(Entries from a figure question set)
◆ ◆ ◆ ◆
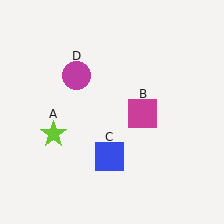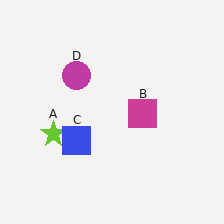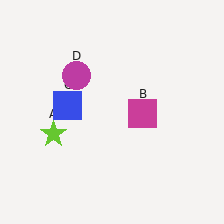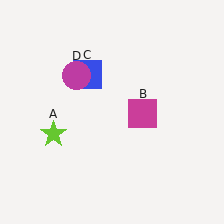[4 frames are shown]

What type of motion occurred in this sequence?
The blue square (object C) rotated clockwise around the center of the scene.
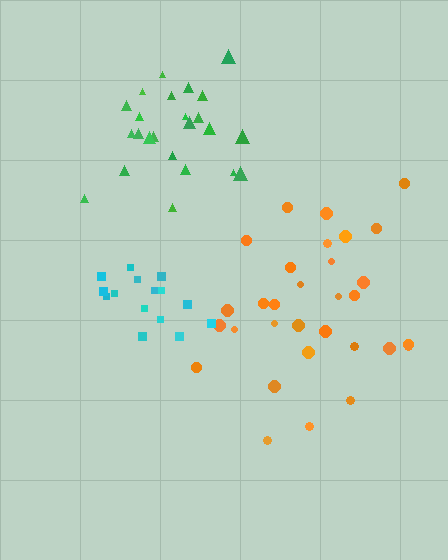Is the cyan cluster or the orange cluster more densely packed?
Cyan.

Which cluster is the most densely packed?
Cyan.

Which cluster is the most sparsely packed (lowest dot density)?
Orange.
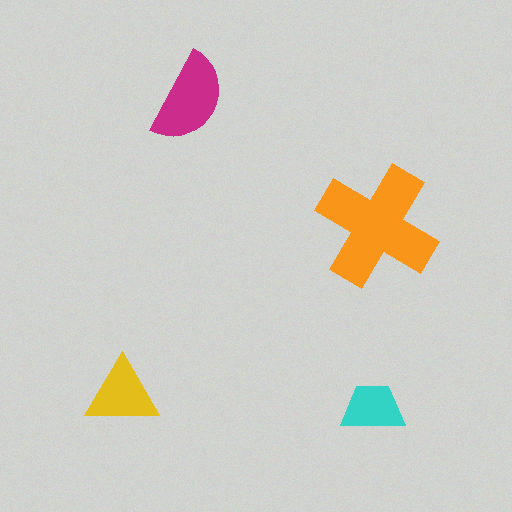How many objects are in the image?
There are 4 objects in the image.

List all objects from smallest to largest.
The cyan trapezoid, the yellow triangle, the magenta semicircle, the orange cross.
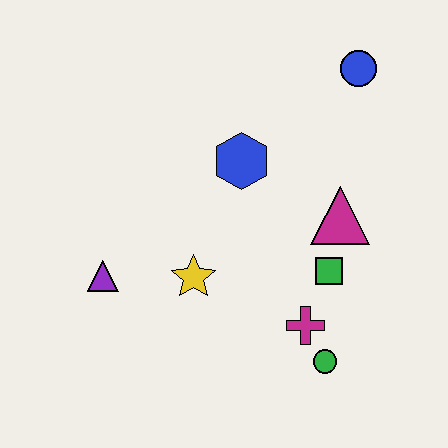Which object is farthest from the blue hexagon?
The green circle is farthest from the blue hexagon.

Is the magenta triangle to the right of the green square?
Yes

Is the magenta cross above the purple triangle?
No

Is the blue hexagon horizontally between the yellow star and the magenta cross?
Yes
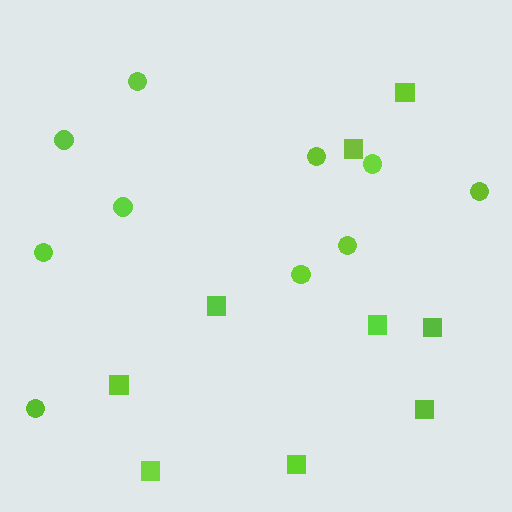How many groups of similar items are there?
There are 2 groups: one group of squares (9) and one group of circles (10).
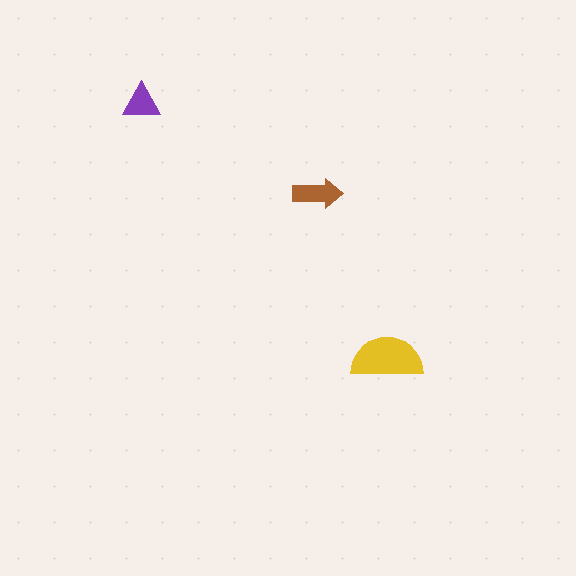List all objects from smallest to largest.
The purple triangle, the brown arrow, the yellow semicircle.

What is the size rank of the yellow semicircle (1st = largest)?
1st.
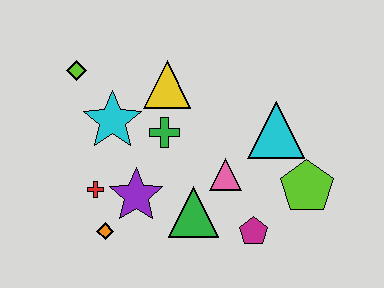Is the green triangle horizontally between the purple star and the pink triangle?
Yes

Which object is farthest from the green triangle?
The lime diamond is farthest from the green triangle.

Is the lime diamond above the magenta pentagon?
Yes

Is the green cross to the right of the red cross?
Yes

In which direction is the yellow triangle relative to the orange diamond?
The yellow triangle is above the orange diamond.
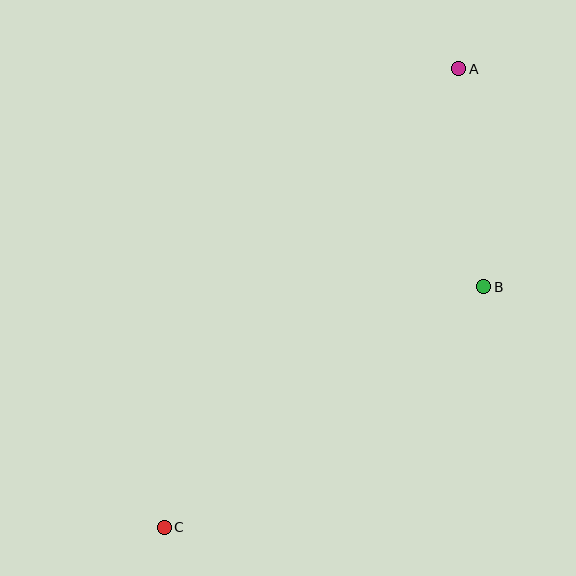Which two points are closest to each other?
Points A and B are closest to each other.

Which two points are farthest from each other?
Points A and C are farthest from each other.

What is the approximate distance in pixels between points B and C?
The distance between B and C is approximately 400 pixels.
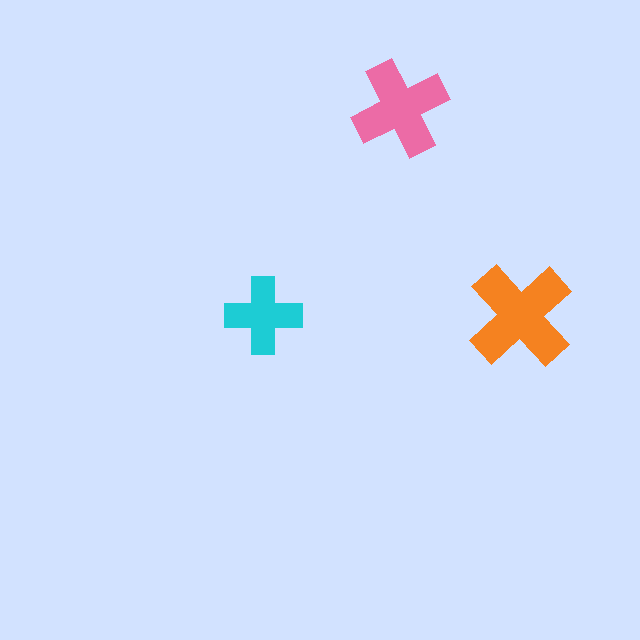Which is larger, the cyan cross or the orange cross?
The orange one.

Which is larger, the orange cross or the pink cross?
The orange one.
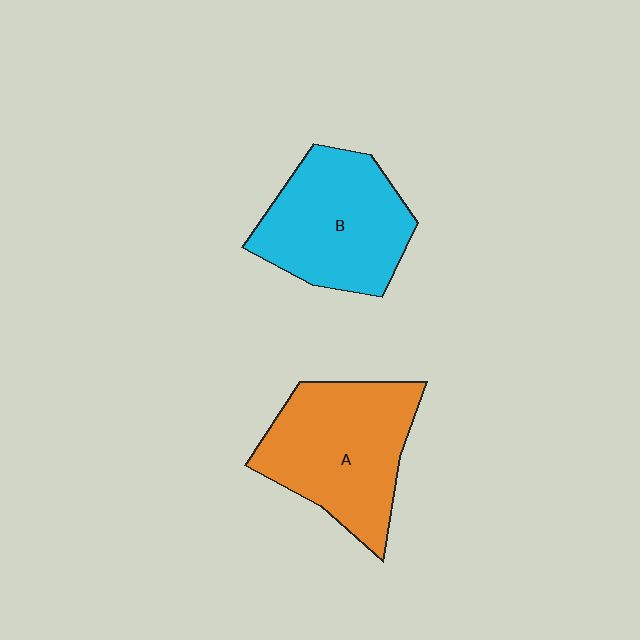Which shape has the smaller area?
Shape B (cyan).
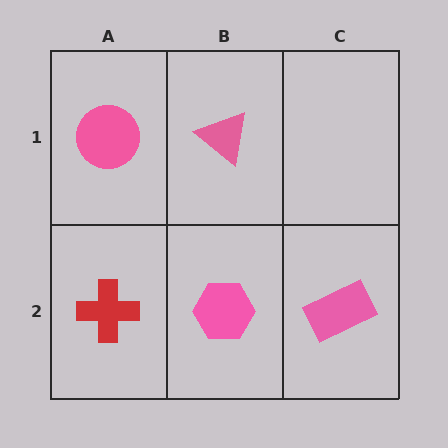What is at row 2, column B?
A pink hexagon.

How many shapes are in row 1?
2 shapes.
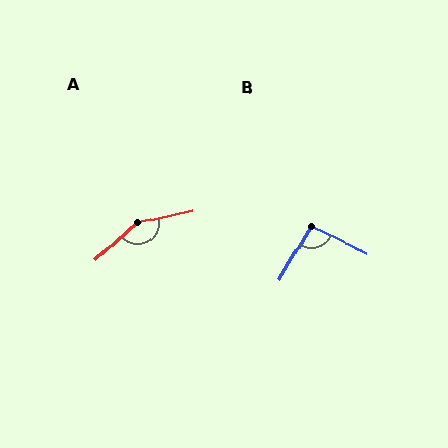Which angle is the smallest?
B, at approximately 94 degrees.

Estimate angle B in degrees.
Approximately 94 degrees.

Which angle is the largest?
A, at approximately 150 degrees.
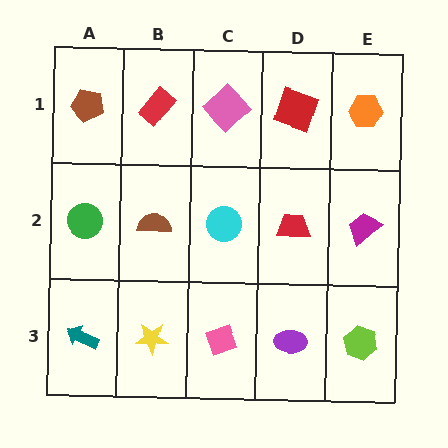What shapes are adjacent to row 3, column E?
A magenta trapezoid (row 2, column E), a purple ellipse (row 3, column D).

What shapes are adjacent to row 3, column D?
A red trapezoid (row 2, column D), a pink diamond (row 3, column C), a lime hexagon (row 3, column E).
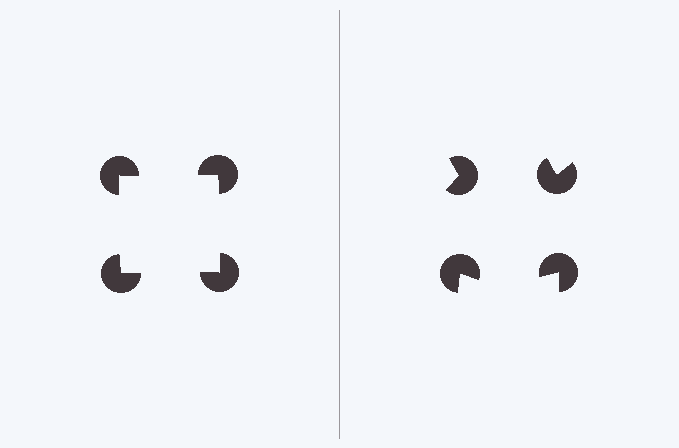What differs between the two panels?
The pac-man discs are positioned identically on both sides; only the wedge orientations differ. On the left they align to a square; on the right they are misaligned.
◆ ◆ ◆ ◆
* **WORK INSTRUCTIONS**
Pictures are excluded; copy all other data exactly as shown.

* **FINAL RESULT**
[4 frames are shown]

What type of motion occurred in this sequence?
The blue square (object C) rotated clockwise around the center of the scene.
Is the cyan cluster or the orange cluster more densely packed?
Cyan.

Which cluster is the most densely packed?
Cyan.

Which cluster is the most sparsely packed (lowest dot density)?
Orange.
How many objects are in the image?
There are 4 objects in the image.

List all objects from smallest to largest.
The cyan trapezoid, the yellow triangle, the magenta semicircle, the orange cross.
Which object is farthest from the blue hexagon?
The green circle is farthest from the blue hexagon.

Is the magenta triangle to the right of the green square?
Yes

Is the magenta cross above the purple triangle?
No

Is the blue hexagon horizontally between the yellow star and the magenta cross?
Yes
How many groups of similar items are there?
There are 2 groups: one group of squares (9) and one group of circles (10).
List all objects from smallest to largest.
The purple triangle, the brown arrow, the yellow semicircle.

What is the size rank of the yellow semicircle (1st = largest)?
1st.
Is the green triangle horizontally between the purple star and the pink triangle?
Yes

Which object is farthest from the green triangle?
The lime diamond is farthest from the green triangle.

Is the lime diamond above the magenta pentagon?
Yes

Is the green cross to the right of the red cross?
Yes

In which direction is the yellow triangle relative to the orange diamond?
The yellow triangle is above the orange diamond.
Which two points are closest to each other?
Points A and B are closest to each other.

Which two points are farthest from each other?
Points A and C are farthest from each other.

What is the approximate distance in pixels between points B and C?
The distance between B and C is approximately 400 pixels.
Which is larger, the cyan cross or the orange cross?
The orange one.

Which is larger, the orange cross or the pink cross?
The orange one.
Which shape has the smaller area?
Shape B (cyan).
What is at row 2, column B?
A pink hexagon.

How many shapes are in row 1?
2 shapes.
Which angle is the smallest?
B, at approximately 94 degrees.

Estimate angle B in degrees.
Approximately 94 degrees.

Which angle is the largest?
A, at approximately 150 degrees.
What shapes are adjacent to row 3, column E?
A magenta trapezoid (row 2, column E), a purple ellipse (row 3, column D).

What shapes are adjacent to row 3, column D?
A red trapezoid (row 2, column D), a pink diamond (row 3, column C), a lime hexagon (row 3, column E).
What differs between the two panels?
The pac-man discs are positioned identically on both sides; only the wedge orientations differ. On the left they align to a square; on the right they are misaligned.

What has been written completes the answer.